> [REQUIREMENT]: Images are excluded; otherwise, output every record exactly.

## start DATA SHOWN

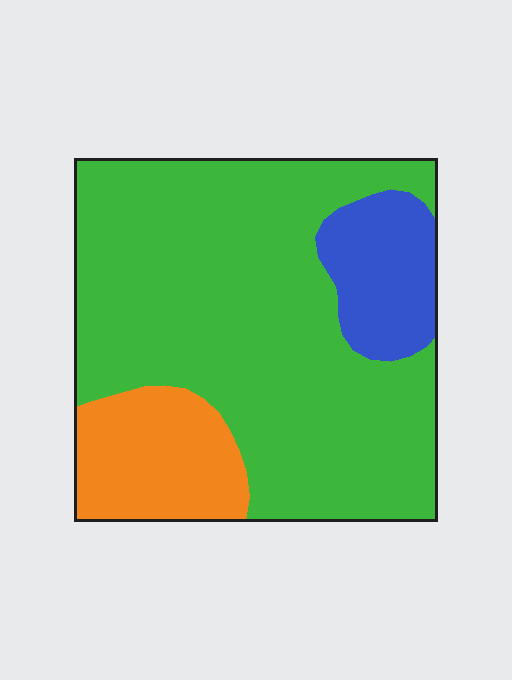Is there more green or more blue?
Green.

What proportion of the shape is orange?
Orange covers 16% of the shape.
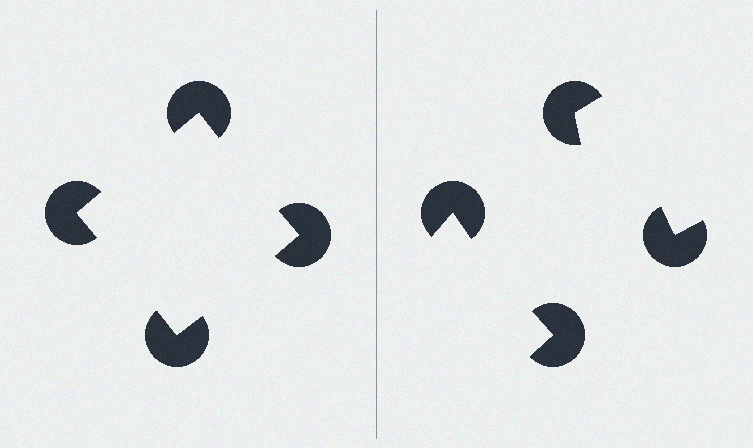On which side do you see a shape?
An illusory square appears on the left side. On the right side the wedge cuts are rotated, so no coherent shape forms.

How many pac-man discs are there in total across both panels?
8 — 4 on each side.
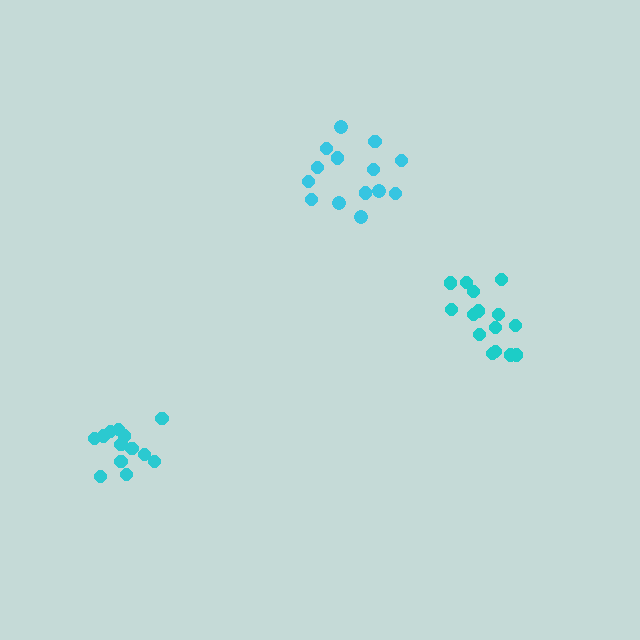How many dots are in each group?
Group 1: 13 dots, Group 2: 15 dots, Group 3: 14 dots (42 total).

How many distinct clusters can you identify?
There are 3 distinct clusters.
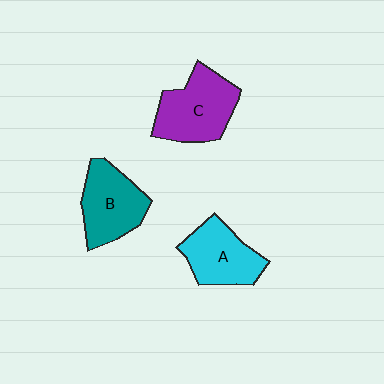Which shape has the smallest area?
Shape A (cyan).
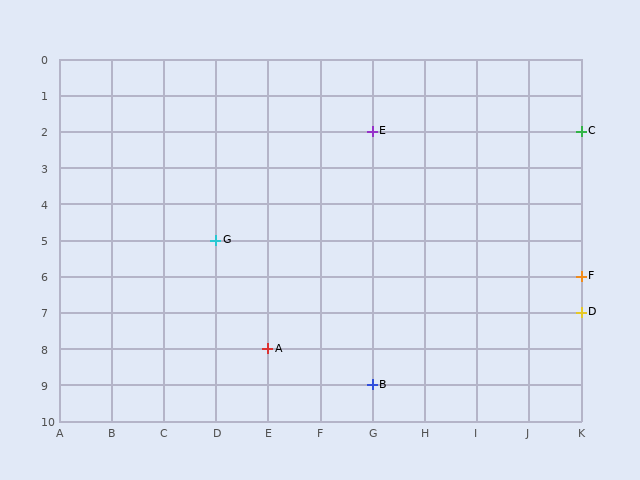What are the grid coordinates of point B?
Point B is at grid coordinates (G, 9).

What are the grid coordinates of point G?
Point G is at grid coordinates (D, 5).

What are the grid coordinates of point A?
Point A is at grid coordinates (E, 8).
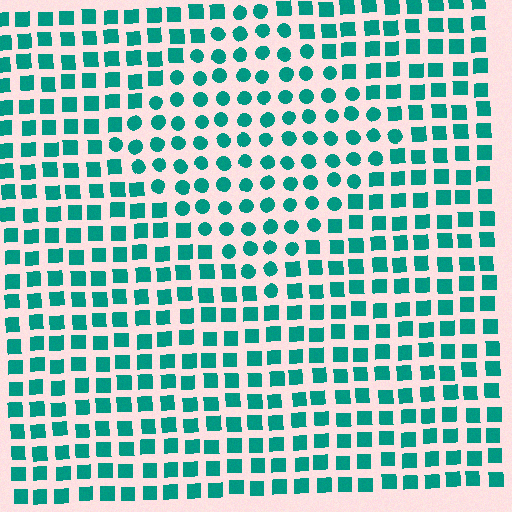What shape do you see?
I see a diamond.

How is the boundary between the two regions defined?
The boundary is defined by a change in element shape: circles inside vs. squares outside. All elements share the same color and spacing.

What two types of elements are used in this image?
The image uses circles inside the diamond region and squares outside it.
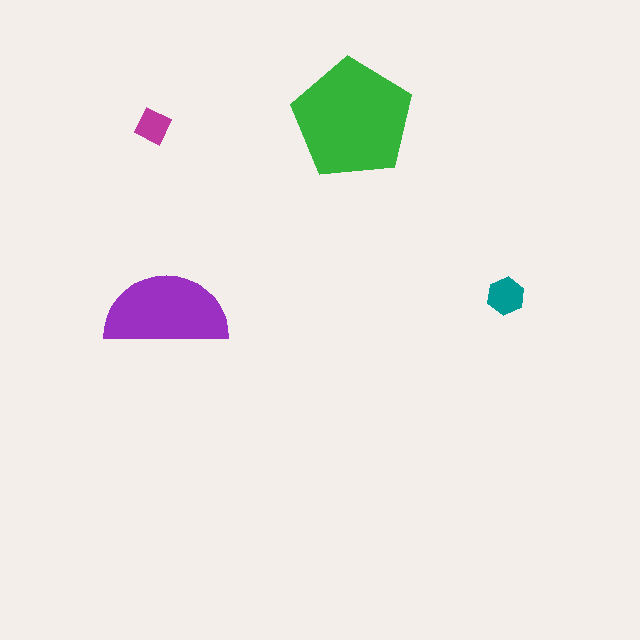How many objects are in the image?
There are 4 objects in the image.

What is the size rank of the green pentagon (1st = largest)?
1st.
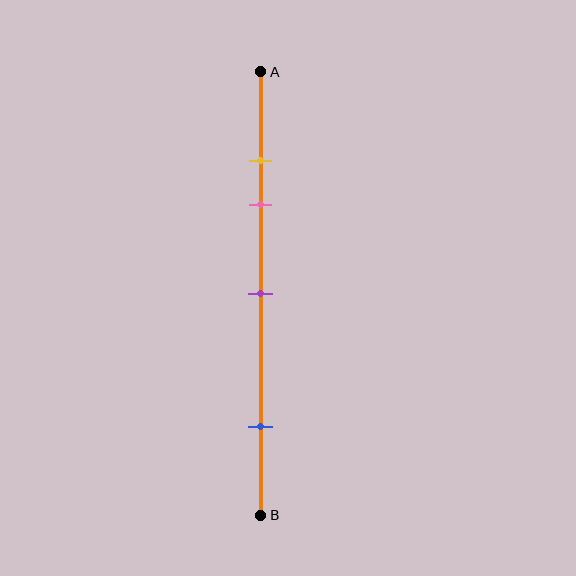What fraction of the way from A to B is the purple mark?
The purple mark is approximately 50% (0.5) of the way from A to B.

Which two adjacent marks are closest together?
The yellow and pink marks are the closest adjacent pair.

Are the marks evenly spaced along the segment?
No, the marks are not evenly spaced.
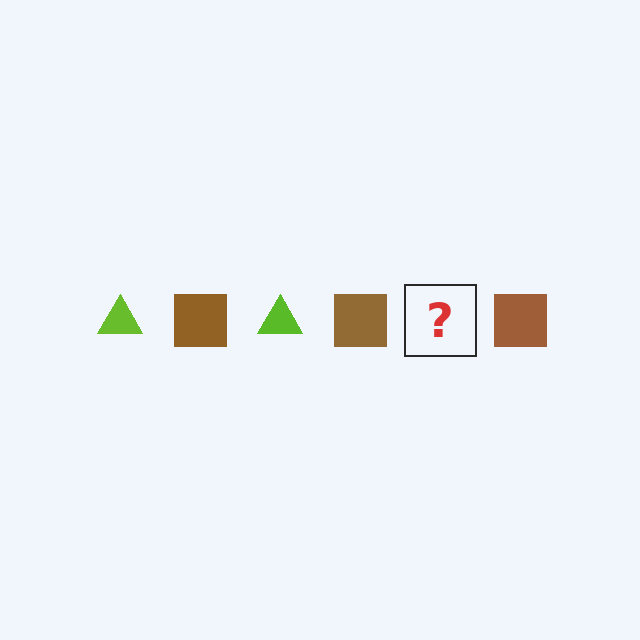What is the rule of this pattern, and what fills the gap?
The rule is that the pattern alternates between lime triangle and brown square. The gap should be filled with a lime triangle.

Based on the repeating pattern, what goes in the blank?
The blank should be a lime triangle.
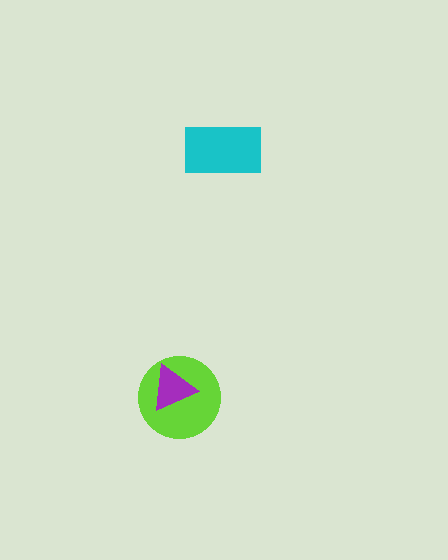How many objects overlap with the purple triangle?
1 object overlaps with the purple triangle.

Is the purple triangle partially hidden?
No, no other shape covers it.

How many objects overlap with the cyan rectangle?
0 objects overlap with the cyan rectangle.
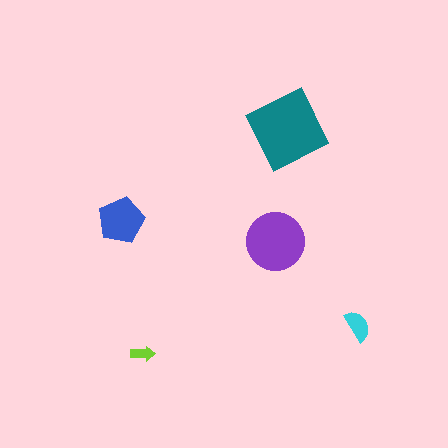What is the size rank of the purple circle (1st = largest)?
2nd.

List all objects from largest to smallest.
The teal square, the purple circle, the blue pentagon, the cyan semicircle, the lime arrow.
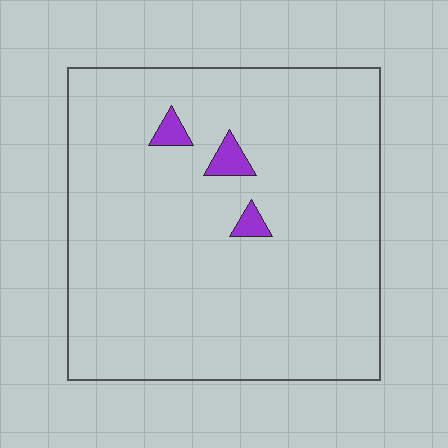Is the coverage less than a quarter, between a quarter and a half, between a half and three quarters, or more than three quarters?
Less than a quarter.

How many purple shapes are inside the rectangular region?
3.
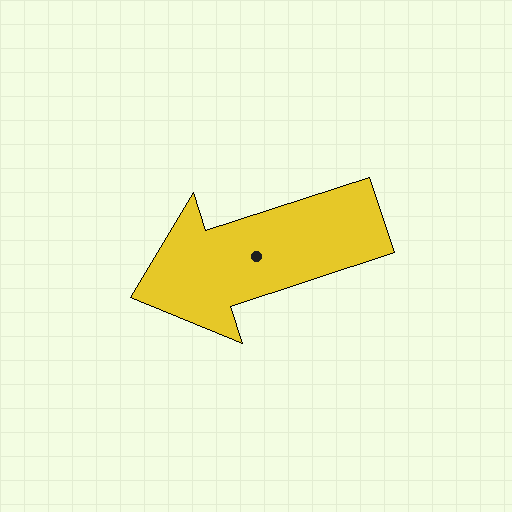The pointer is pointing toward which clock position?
Roughly 8 o'clock.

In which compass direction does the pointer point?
West.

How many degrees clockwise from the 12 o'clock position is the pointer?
Approximately 252 degrees.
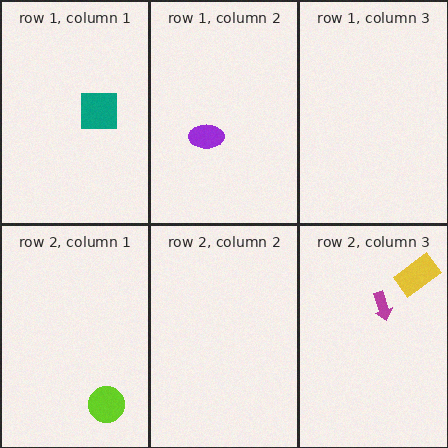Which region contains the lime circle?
The row 2, column 1 region.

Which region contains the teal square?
The row 1, column 1 region.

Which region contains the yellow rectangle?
The row 2, column 3 region.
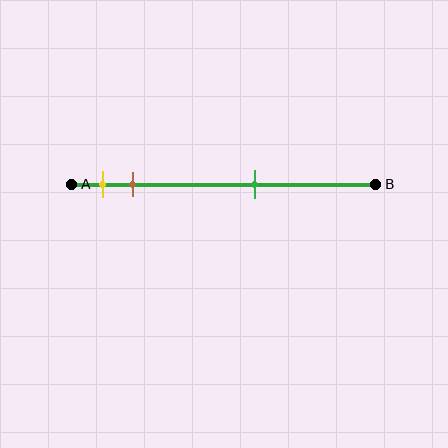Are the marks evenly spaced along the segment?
No, the marks are not evenly spaced.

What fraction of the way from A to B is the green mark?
The green mark is approximately 60% (0.6) of the way from A to B.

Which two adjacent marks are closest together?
The yellow and brown marks are the closest adjacent pair.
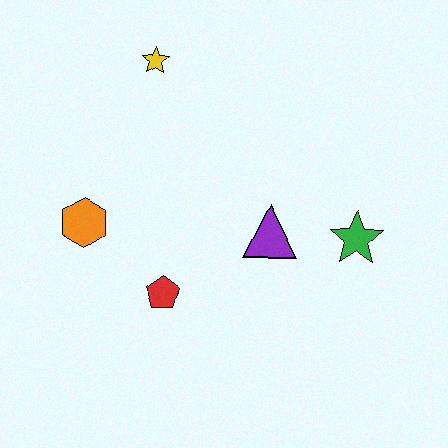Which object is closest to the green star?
The purple triangle is closest to the green star.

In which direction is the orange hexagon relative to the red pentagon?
The orange hexagon is to the left of the red pentagon.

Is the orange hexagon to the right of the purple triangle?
No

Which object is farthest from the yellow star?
The green star is farthest from the yellow star.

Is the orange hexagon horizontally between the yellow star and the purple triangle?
No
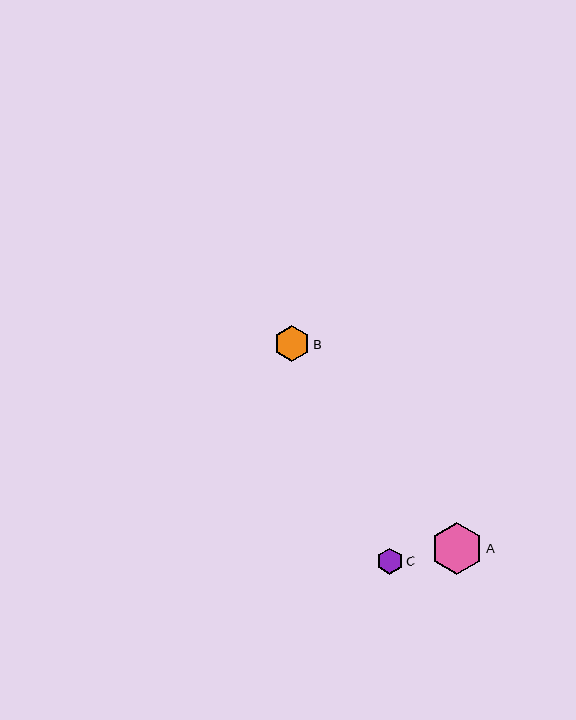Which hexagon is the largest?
Hexagon A is the largest with a size of approximately 52 pixels.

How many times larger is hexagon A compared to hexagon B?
Hexagon A is approximately 1.4 times the size of hexagon B.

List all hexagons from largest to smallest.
From largest to smallest: A, B, C.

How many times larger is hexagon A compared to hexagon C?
Hexagon A is approximately 2.0 times the size of hexagon C.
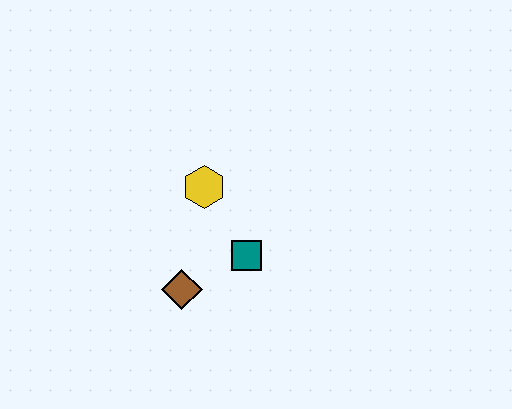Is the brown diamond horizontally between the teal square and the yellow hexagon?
No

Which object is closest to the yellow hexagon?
The teal square is closest to the yellow hexagon.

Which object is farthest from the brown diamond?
The yellow hexagon is farthest from the brown diamond.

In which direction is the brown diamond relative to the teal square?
The brown diamond is to the left of the teal square.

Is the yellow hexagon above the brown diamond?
Yes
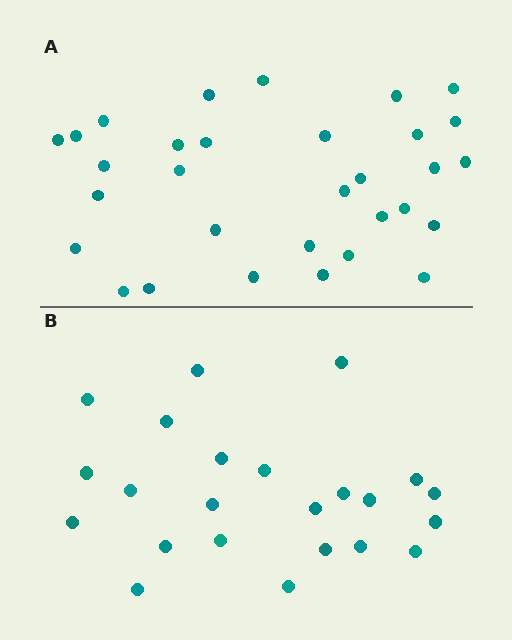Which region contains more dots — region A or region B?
Region A (the top region) has more dots.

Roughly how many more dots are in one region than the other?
Region A has roughly 8 or so more dots than region B.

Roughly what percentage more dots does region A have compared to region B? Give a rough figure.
About 35% more.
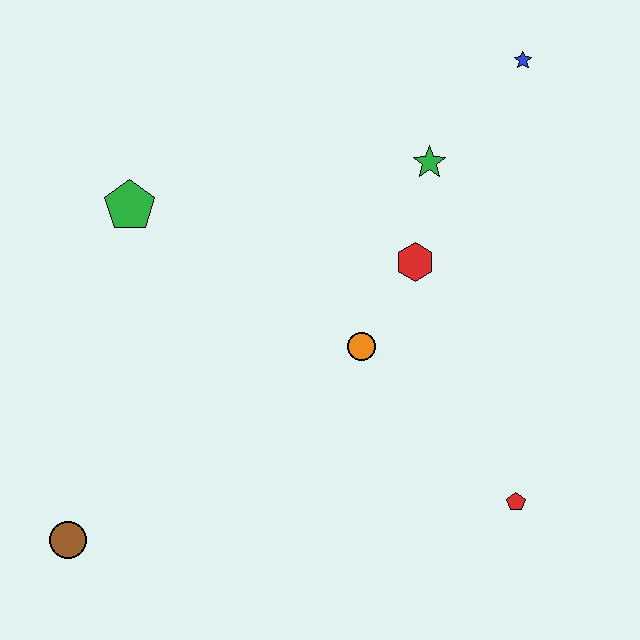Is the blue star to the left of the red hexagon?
No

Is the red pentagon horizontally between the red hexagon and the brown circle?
No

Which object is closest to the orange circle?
The red hexagon is closest to the orange circle.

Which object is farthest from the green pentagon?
The red pentagon is farthest from the green pentagon.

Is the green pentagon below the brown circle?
No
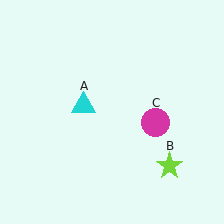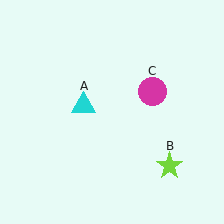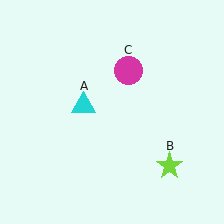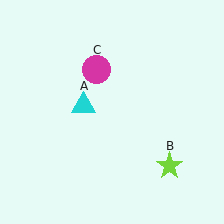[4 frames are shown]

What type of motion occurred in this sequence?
The magenta circle (object C) rotated counterclockwise around the center of the scene.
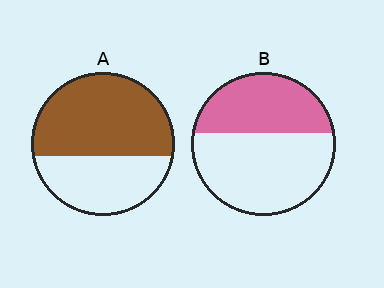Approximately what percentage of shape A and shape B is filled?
A is approximately 60% and B is approximately 40%.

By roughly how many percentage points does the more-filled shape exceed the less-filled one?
By roughly 20 percentage points (A over B).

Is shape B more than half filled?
No.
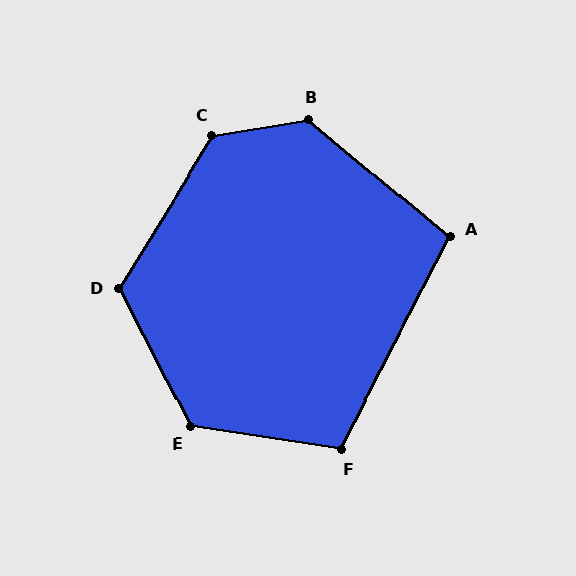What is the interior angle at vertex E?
Approximately 126 degrees (obtuse).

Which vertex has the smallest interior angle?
A, at approximately 103 degrees.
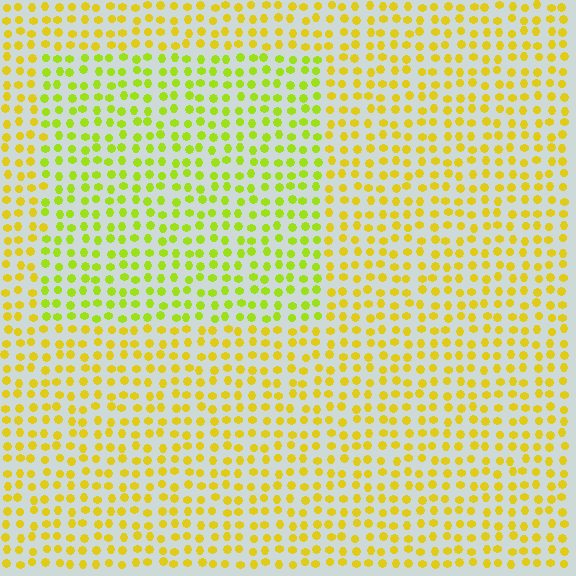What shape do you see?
I see a rectangle.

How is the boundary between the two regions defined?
The boundary is defined purely by a slight shift in hue (about 28 degrees). Spacing, size, and orientation are identical on both sides.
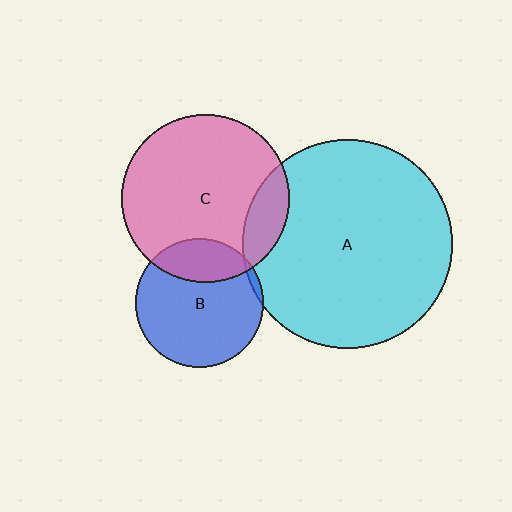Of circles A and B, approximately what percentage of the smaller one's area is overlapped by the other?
Approximately 5%.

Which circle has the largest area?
Circle A (cyan).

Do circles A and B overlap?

## end DATA SHOWN

> [RESULT FOR THIS EXERCISE]:
Is there more green or more blue?
Green.

What proportion of the shape is orange?
Orange covers 16% of the shape.
On which side do you see a shape?
An illusory square appears on the left side. On the right side the wedge cuts are rotated, so no coherent shape forms.

How many pac-man discs are there in total across both panels?
8 — 4 on each side.
How many dots are in each group?
Group 1: 13 dots, Group 2: 15 dots, Group 3: 14 dots (42 total).

How many distinct clusters can you identify?
There are 3 distinct clusters.
Which shape has the smallest area?
Shape A (cyan).
What are the grid coordinates of point B?
Point B is at grid coordinates (G, 9).

What are the grid coordinates of point G?
Point G is at grid coordinates (D, 5).

What are the grid coordinates of point A?
Point A is at grid coordinates (E, 8).
What shape do you see?
I see a diamond.

How is the boundary between the two regions defined?
The boundary is defined by a change in element shape: circles inside vs. squares outside. All elements share the same color and spacing.

What two types of elements are used in this image?
The image uses circles inside the diamond region and squares outside it.
How many objects are in the image?
There are 4 objects in the image.

What is the size rank of the green pentagon (1st = largest)?
1st.
What fraction of the way from A to B is the purple mark?
The purple mark is approximately 50% (0.5) of the way from A to B.

Which two adjacent marks are closest together?
The yellow and pink marks are the closest adjacent pair.

Are the marks evenly spaced along the segment?
No, the marks are not evenly spaced.
What is the rule of this pattern, and what fills the gap?
The rule is that the pattern alternates between lime triangle and brown square. The gap should be filled with a lime triangle.

Based on the repeating pattern, what goes in the blank?
The blank should be a lime triangle.
How many objects overlap with the purple triangle?
1 object overlaps with the purple triangle.

Is the purple triangle partially hidden?
No, no other shape covers it.

How many objects overlap with the cyan rectangle?
0 objects overlap with the cyan rectangle.
What is the size rank of the purple circle (1st = largest)?
2nd.

List all objects from largest to smallest.
The teal square, the purple circle, the blue pentagon, the cyan semicircle, the lime arrow.
Is the coverage less than a quarter, between a quarter and a half, between a half and three quarters, or more than three quarters?
Less than a quarter.

How many purple shapes are inside the rectangular region?
3.
The pointer is pointing toward which clock position?
Roughly 8 o'clock.

In which compass direction does the pointer point?
West.

How many degrees clockwise from the 12 o'clock position is the pointer?
Approximately 252 degrees.
Which region contains the lime circle?
The row 2, column 1 region.

Which region contains the teal square?
The row 1, column 1 region.

Which region contains the yellow rectangle?
The row 2, column 3 region.
Are the marks evenly spaced along the segment?
No, the marks are not evenly spaced.

What fraction of the way from A to B is the green mark?
The green mark is approximately 60% (0.6) of the way from A to B.

Which two adjacent marks are closest together?
The yellow and brown marks are the closest adjacent pair.
Which object is closest to the green star?
The purple triangle is closest to the green star.

In which direction is the orange hexagon relative to the red pentagon?
The orange hexagon is to the left of the red pentagon.

Is the orange hexagon to the right of the purple triangle?
No

Which object is farthest from the yellow star?
The green star is farthest from the yellow star.

Is the orange hexagon horizontally between the yellow star and the purple triangle?
No
Which hexagon is the largest?
Hexagon A is the largest with a size of approximately 52 pixels.

How many times larger is hexagon A compared to hexagon B?
Hexagon A is approximately 1.4 times the size of hexagon B.

List all hexagons from largest to smallest.
From largest to smallest: A, B, C.

How many times larger is hexagon A compared to hexagon C?
Hexagon A is approximately 2.0 times the size of hexagon C.
Is the brown diamond horizontally between the teal square and the yellow hexagon?
No

Which object is closest to the yellow hexagon?
The teal square is closest to the yellow hexagon.

Which object is farthest from the brown diamond?
The yellow hexagon is farthest from the brown diamond.

In which direction is the brown diamond relative to the teal square?
The brown diamond is to the left of the teal square.

Is the yellow hexagon above the brown diamond?
Yes
Which region contains more dots — region A or region B?
Region A (the top region) has more dots.

Roughly how many more dots are in one region than the other?
Region A has roughly 8 or so more dots than region B.

Roughly what percentage more dots does region A have compared to region B? Give a rough figure.
About 35% more.
Is the blue star to the left of the red hexagon?
No

Is the red pentagon horizontally between the red hexagon and the brown circle?
No

Which object is closest to the orange circle?
The red hexagon is closest to the orange circle.

Which object is farthest from the green pentagon?
The red pentagon is farthest from the green pentagon.

Is the green pentagon below the brown circle?
No
[4 frames are shown]

What type of motion occurred in this sequence?
The magenta circle (object C) rotated counterclockwise around the center of the scene.
Approximately what percentage of shape A and shape B is filled?
A is approximately 60% and B is approximately 40%.

By roughly how many percentage points does the more-filled shape exceed the less-filled one?
By roughly 20 percentage points (A over B).

Is shape B more than half filled?
No.
What is the interior angle at vertex E?
Approximately 126 degrees (obtuse).

Which vertex has the smallest interior angle?
A, at approximately 103 degrees.
What shape do you see?
I see a rectangle.

How is the boundary between the two regions defined?
The boundary is defined purely by a slight shift in hue (about 28 degrees). Spacing, size, and orientation are identical on both sides.
Of circles A and B, approximately what percentage of the smaller one's area is overlapped by the other?
Approximately 5%.

Which circle has the largest area?
Circle A (cyan).

Do circles A and B overlap?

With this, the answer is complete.